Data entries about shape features

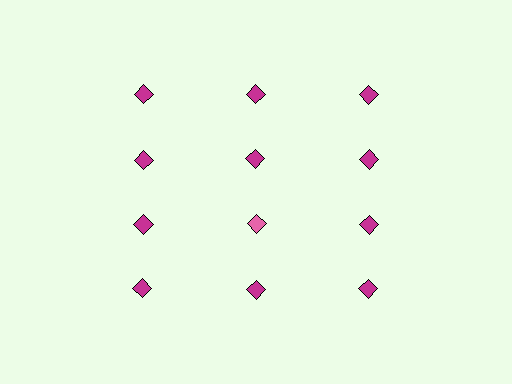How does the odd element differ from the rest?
It has a different color: pink instead of magenta.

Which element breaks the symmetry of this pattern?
The pink diamond in the third row, center column breaks the symmetry. All other shapes are magenta diamonds.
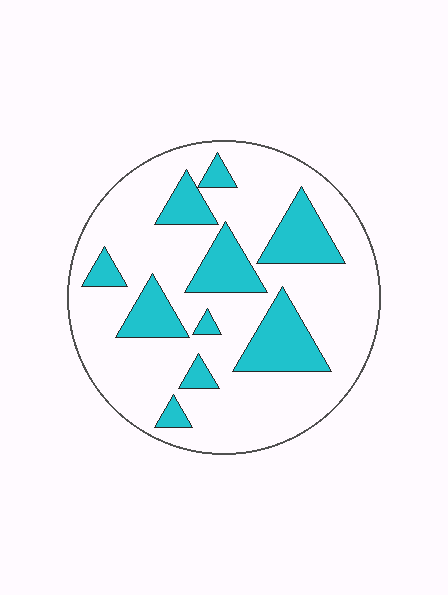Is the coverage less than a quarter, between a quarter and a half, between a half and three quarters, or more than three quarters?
Less than a quarter.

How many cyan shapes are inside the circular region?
10.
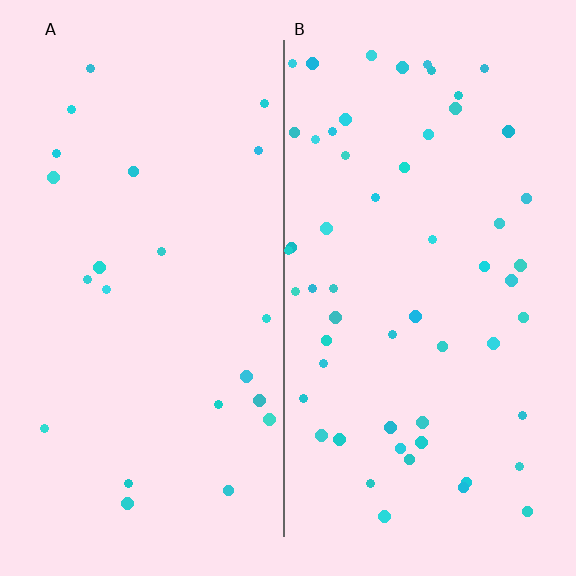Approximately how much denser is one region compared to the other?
Approximately 2.6× — region B over region A.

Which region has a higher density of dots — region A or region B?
B (the right).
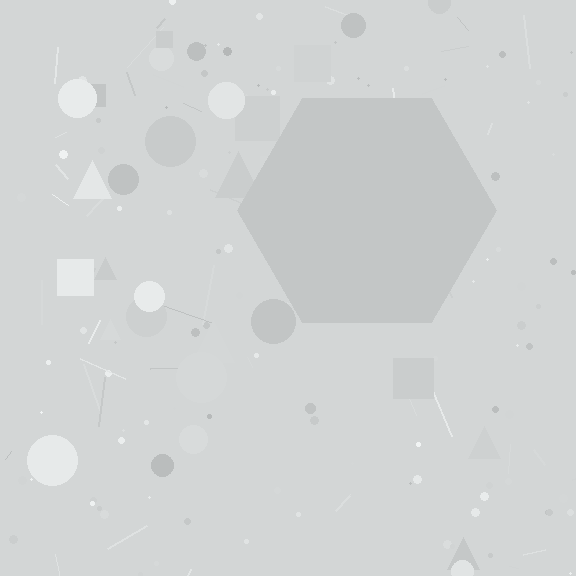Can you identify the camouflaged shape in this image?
The camouflaged shape is a hexagon.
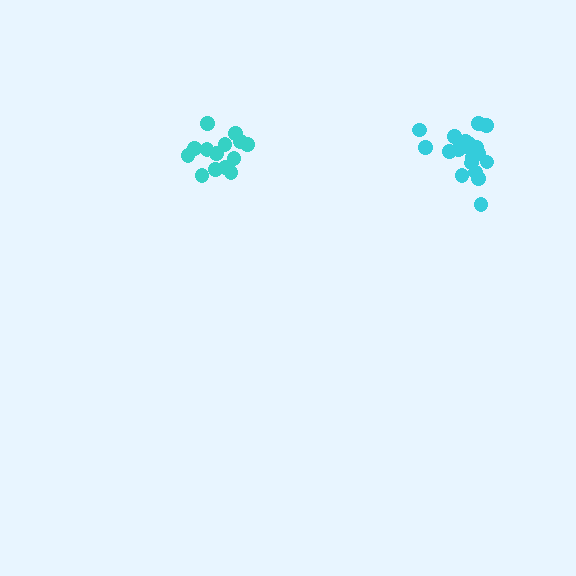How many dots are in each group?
Group 1: 19 dots, Group 2: 14 dots (33 total).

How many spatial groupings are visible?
There are 2 spatial groupings.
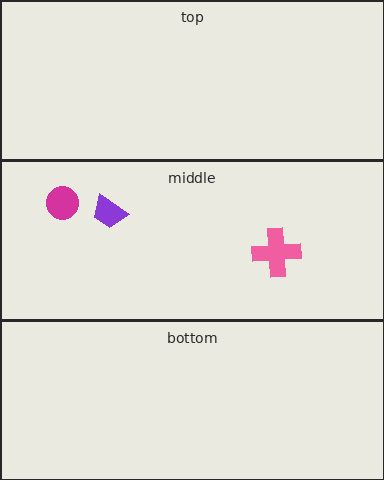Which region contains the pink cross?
The middle region.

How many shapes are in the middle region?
3.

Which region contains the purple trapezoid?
The middle region.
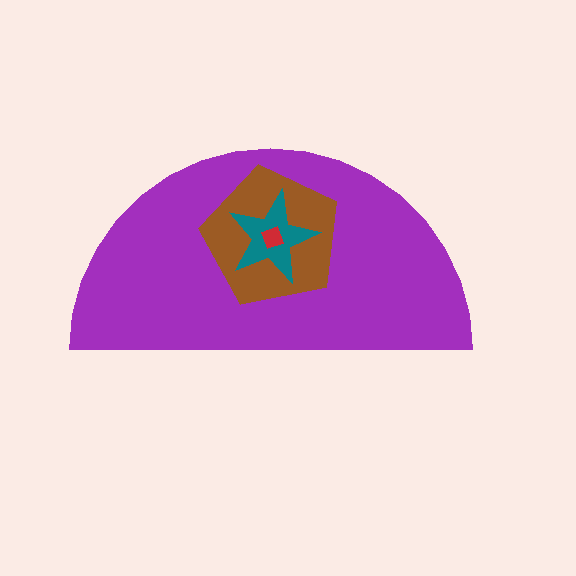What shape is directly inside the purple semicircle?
The brown pentagon.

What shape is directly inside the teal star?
The red diamond.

◆ TASK REQUIREMENTS: The material above must be printed exactly, with its pictures left out.

◆ PROBLEM SOLUTION:
How does the odd element differ from the rest?
It has a different color: pink instead of magenta.

Which element breaks the symmetry of this pattern?
The pink diamond in the third row, center column breaks the symmetry. All other shapes are magenta diamonds.
Is the coverage less than a quarter, between a quarter and a half, between a half and three quarters, or more than three quarters?
Less than a quarter.

How many cyan shapes are inside the circular region?
10.
Approximately how much denser is one region compared to the other?
Approximately 2.6× — region B over region A.

Which region has a higher density of dots — region A or region B?
B (the right).
Can you identify the camouflaged shape in this image?
The camouflaged shape is a hexagon.
How many dots are in each group?
Group 1: 19 dots, Group 2: 14 dots (33 total).

How many spatial groupings are visible?
There are 2 spatial groupings.
Which region contains the pink cross?
The middle region.

How many shapes are in the middle region?
3.

Which region contains the purple trapezoid?
The middle region.
What shape is directly inside the purple semicircle?
The brown pentagon.

What shape is directly inside the teal star?
The red diamond.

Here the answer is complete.